**Requirement**
Exactly the lines from the line that has "How many objects changed" through the final line below are to be retyped, and the pictures are not.

**Materials provided**
* * * *

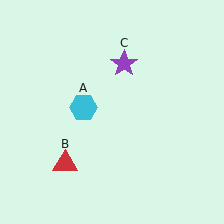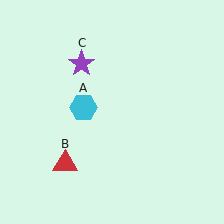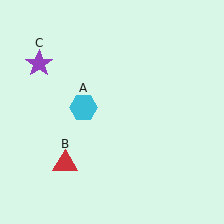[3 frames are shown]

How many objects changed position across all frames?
1 object changed position: purple star (object C).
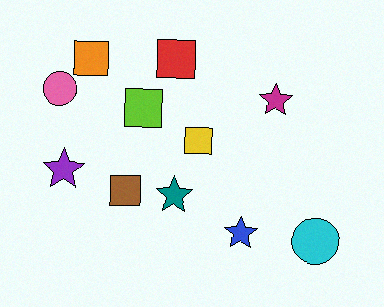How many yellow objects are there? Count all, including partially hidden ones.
There is 1 yellow object.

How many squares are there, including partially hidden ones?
There are 5 squares.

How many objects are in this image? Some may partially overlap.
There are 11 objects.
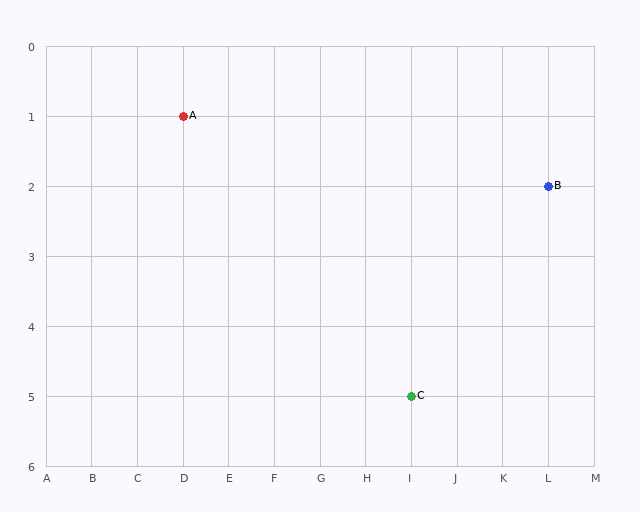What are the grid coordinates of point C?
Point C is at grid coordinates (I, 5).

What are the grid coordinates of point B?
Point B is at grid coordinates (L, 2).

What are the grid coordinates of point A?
Point A is at grid coordinates (D, 1).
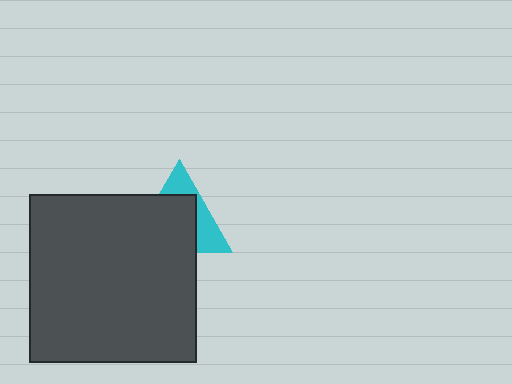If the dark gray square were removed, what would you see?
You would see the complete cyan triangle.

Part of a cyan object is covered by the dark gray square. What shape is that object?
It is a triangle.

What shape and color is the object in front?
The object in front is a dark gray square.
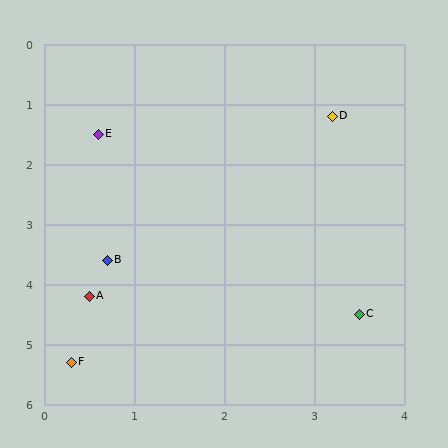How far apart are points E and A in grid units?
Points E and A are about 2.7 grid units apart.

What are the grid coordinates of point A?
Point A is at approximately (0.5, 4.2).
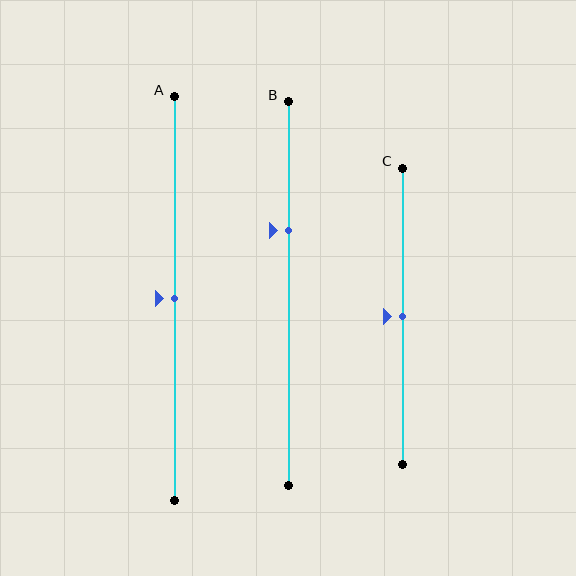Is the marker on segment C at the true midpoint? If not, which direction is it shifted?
Yes, the marker on segment C is at the true midpoint.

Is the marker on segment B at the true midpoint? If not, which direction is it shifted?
No, the marker on segment B is shifted upward by about 16% of the segment length.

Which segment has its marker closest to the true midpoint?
Segment A has its marker closest to the true midpoint.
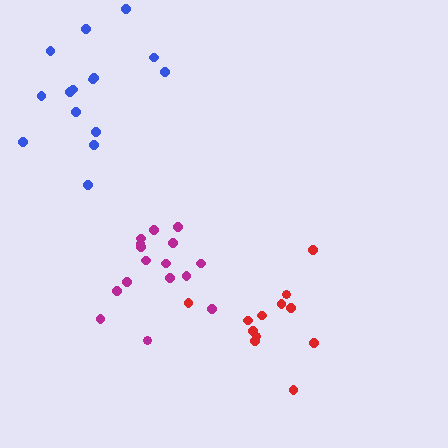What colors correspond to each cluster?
The clusters are colored: magenta, red, blue.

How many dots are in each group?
Group 1: 16 dots, Group 2: 12 dots, Group 3: 16 dots (44 total).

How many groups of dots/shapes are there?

* * * *

**Response below**
How many objects changed position across all frames?
1 object changed position: purple star (object C).
How many yellow objects are there? Count all, including partially hidden ones.
There is 1 yellow object.

How many squares are there, including partially hidden ones?
There are 5 squares.

How many objects are in this image? Some may partially overlap.
There are 11 objects.
What are the grid coordinates of point C?
Point C is at grid coordinates (I, 5).

What are the grid coordinates of point B?
Point B is at grid coordinates (L, 2).

What are the grid coordinates of point A?
Point A is at grid coordinates (D, 1).
If the dark gray square were removed, what would you see?
You would see the complete cyan triangle.

Part of a cyan object is covered by the dark gray square. What shape is that object?
It is a triangle.

What shape and color is the object in front?
The object in front is a dark gray square.
How far apart are points E and A in grid units?
Points E and A are about 2.7 grid units apart.

What are the grid coordinates of point A?
Point A is at approximately (0.5, 4.2).
Is the marker on segment C at the true midpoint? If not, which direction is it shifted?
Yes, the marker on segment C is at the true midpoint.

Is the marker on segment B at the true midpoint? If not, which direction is it shifted?
No, the marker on segment B is shifted upward by about 16% of the segment length.

Which segment has its marker closest to the true midpoint?
Segment A has its marker closest to the true midpoint.
What colors correspond to each cluster?
The clusters are colored: magenta, red, blue.

How many dots are in each group?
Group 1: 16 dots, Group 2: 12 dots, Group 3: 16 dots (44 total).

How many groups of dots/shapes are there?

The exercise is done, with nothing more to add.